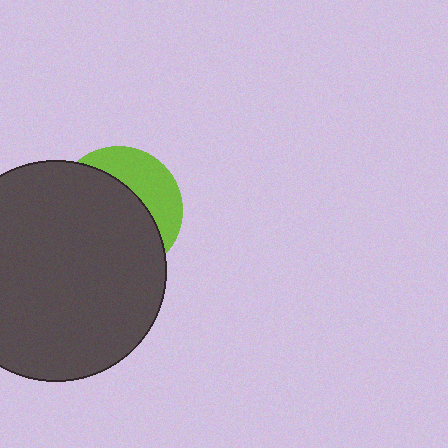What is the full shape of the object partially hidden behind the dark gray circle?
The partially hidden object is a lime circle.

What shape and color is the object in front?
The object in front is a dark gray circle.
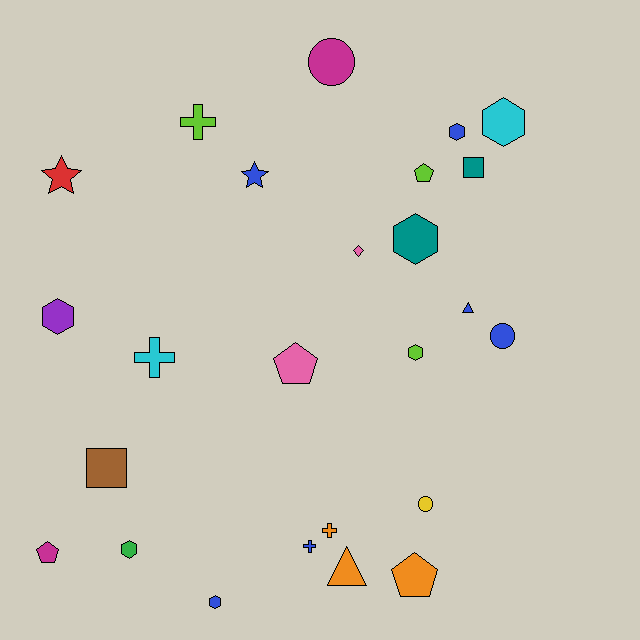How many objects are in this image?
There are 25 objects.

○ ○ ○ ○ ○

→ Task requirements:
Transcribe the material as is, with images omitted.

→ Final result:
What is the full shape of the object partially hidden behind the dark gray circle?
The partially hidden object is a lime circle.

What shape and color is the object in front?
The object in front is a dark gray circle.
How many objects are in this image?
There are 25 objects.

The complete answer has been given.